EXERCISE GOAL
Extract the whole listing as it stands. Do not include the pictures.

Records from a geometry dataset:
......
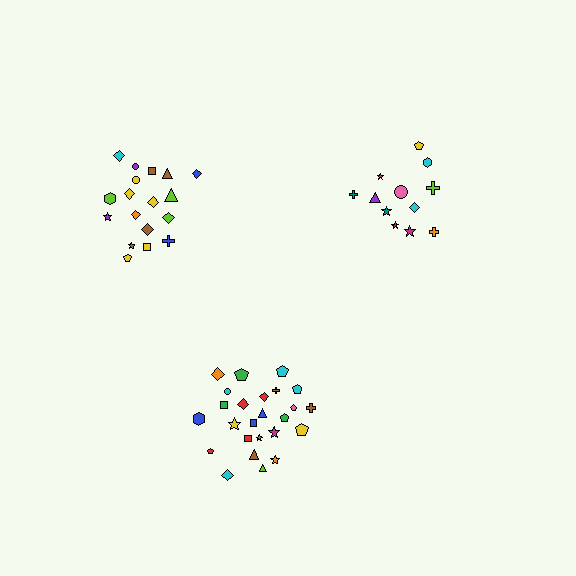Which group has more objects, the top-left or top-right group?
The top-left group.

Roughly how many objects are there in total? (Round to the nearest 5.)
Roughly 55 objects in total.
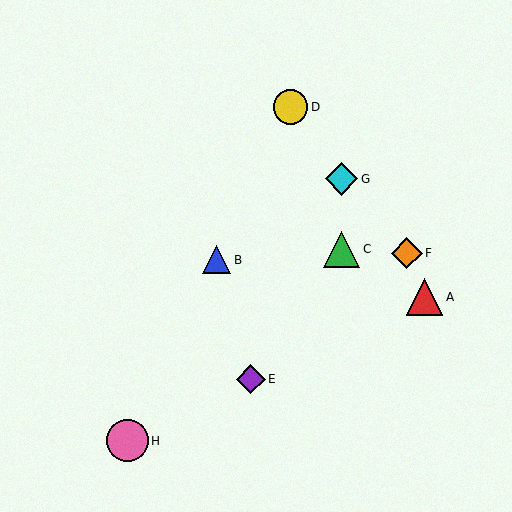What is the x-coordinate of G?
Object G is at x≈342.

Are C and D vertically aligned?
No, C is at x≈342 and D is at x≈291.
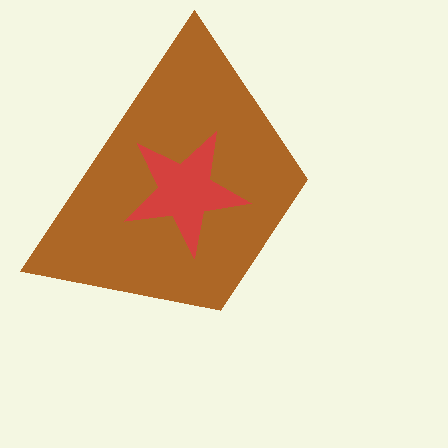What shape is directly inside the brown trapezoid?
The red star.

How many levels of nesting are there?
2.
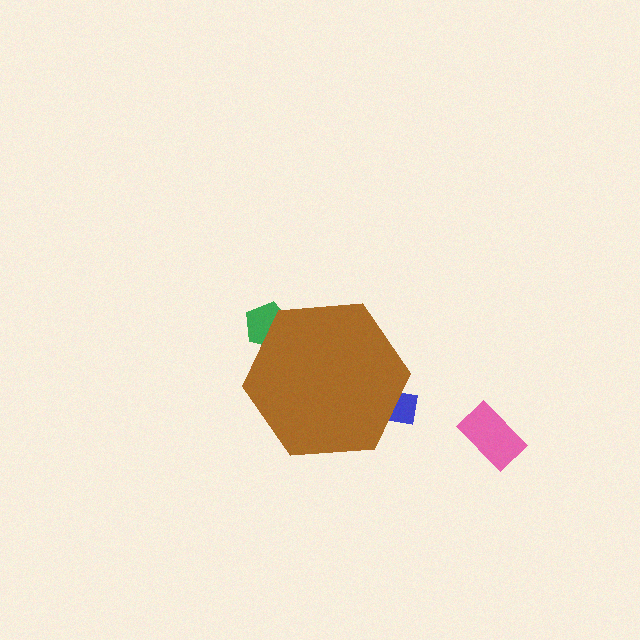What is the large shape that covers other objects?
A brown hexagon.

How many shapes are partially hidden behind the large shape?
2 shapes are partially hidden.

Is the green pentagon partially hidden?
Yes, the green pentagon is partially hidden behind the brown hexagon.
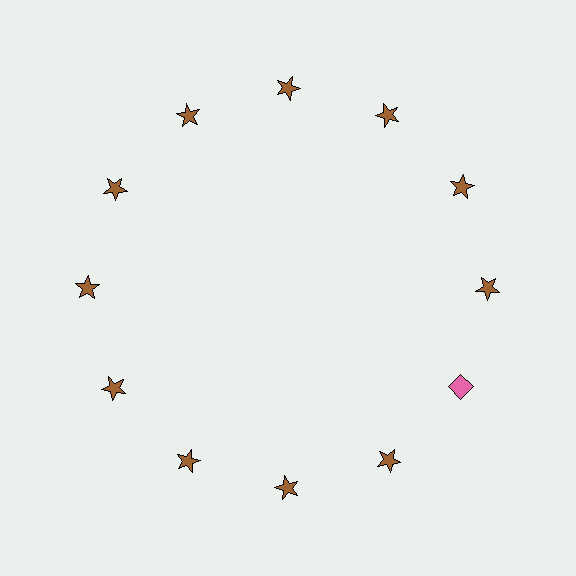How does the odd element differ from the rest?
It differs in both color (pink instead of brown) and shape (diamond instead of star).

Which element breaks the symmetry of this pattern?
The pink diamond at roughly the 4 o'clock position breaks the symmetry. All other shapes are brown stars.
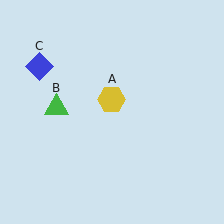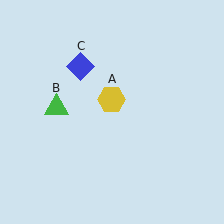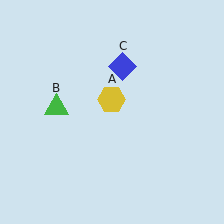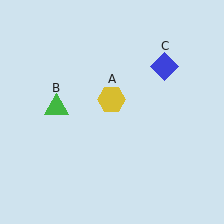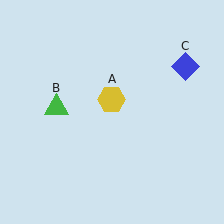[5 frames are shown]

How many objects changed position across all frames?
1 object changed position: blue diamond (object C).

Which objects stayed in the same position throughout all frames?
Yellow hexagon (object A) and green triangle (object B) remained stationary.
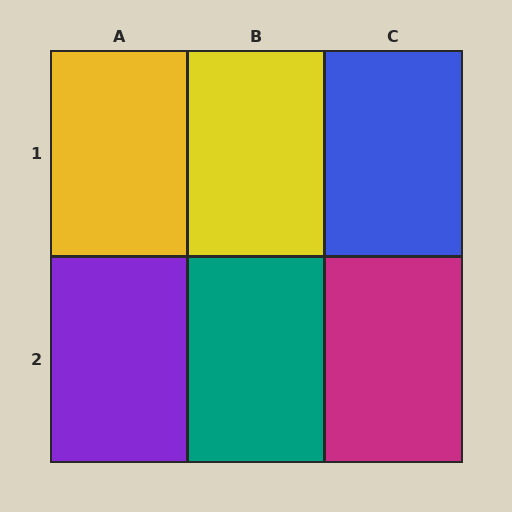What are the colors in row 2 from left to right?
Purple, teal, magenta.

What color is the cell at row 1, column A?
Yellow.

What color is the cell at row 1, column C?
Blue.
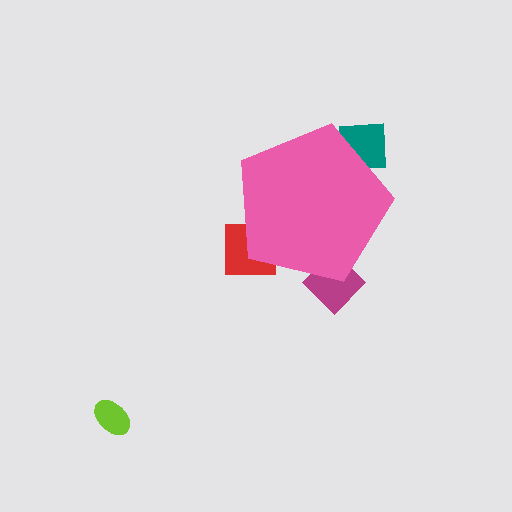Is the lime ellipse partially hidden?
No, the lime ellipse is fully visible.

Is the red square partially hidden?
Yes, the red square is partially hidden behind the pink pentagon.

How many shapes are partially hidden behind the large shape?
3 shapes are partially hidden.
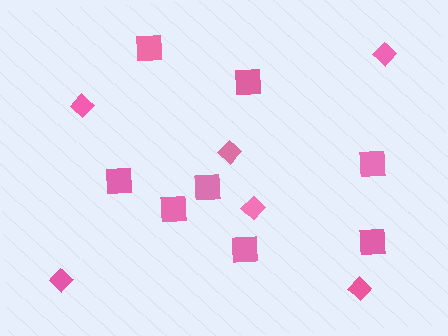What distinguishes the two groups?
There are 2 groups: one group of diamonds (6) and one group of squares (8).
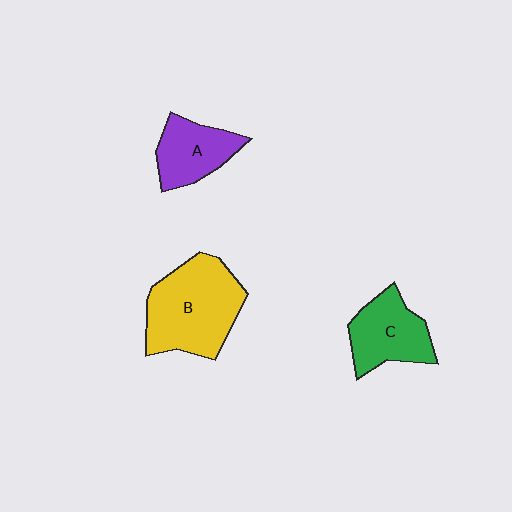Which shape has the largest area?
Shape B (yellow).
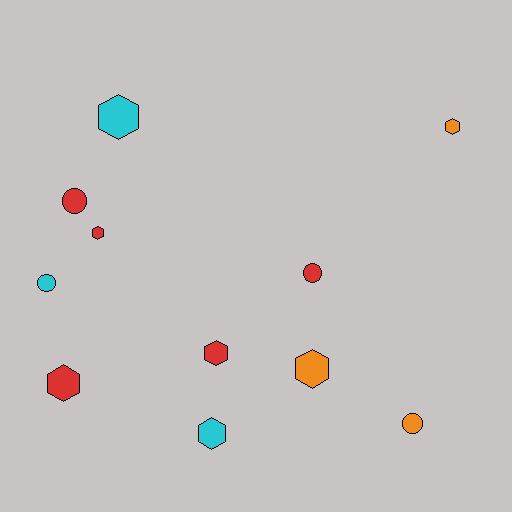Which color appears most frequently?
......
EXERCISE OUTPUT
Which group has more objects, the top-left or top-right group?
The top-left group.

Roughly how many objects are there in total? (Round to the nearest 5.)
Roughly 55 objects in total.
What is the x-coordinate of G?
Object G is at x≈342.

Are C and D vertically aligned?
No, C is at x≈342 and D is at x≈291.
What shape is directly inside the brown trapezoid?
The red star.

How many levels of nesting are there?
2.
What is the large shape that covers other objects?
A brown hexagon.

How many shapes are partially hidden behind the large shape?
2 shapes are partially hidden.

Is the green pentagon partially hidden?
Yes, the green pentagon is partially hidden behind the brown hexagon.
How does the odd element differ from the rest?
It differs in both color (pink instead of brown) and shape (diamond instead of star).

Which element breaks the symmetry of this pattern?
The pink diamond at roughly the 4 o'clock position breaks the symmetry. All other shapes are brown stars.
[5 frames are shown]

How many objects changed position across all frames?
1 object changed position: blue diamond (object C).

Which objects stayed in the same position throughout all frames?
Yellow hexagon (object A) and green triangle (object B) remained stationary.
What are the colors in row 2 from left to right?
Purple, teal, magenta.

What color is the cell at row 1, column A?
Yellow.

What color is the cell at row 1, column C?
Blue.
Is the lime ellipse partially hidden?
No, the lime ellipse is fully visible.

Is the red square partially hidden?
Yes, the red square is partially hidden behind the pink pentagon.

How many shapes are partially hidden behind the large shape?
3 shapes are partially hidden.
What distinguishes the two groups?
There are 2 groups: one group of diamonds (6) and one group of squares (8).
Which shape has the largest area?
Shape B (yellow).
Which color appears most frequently?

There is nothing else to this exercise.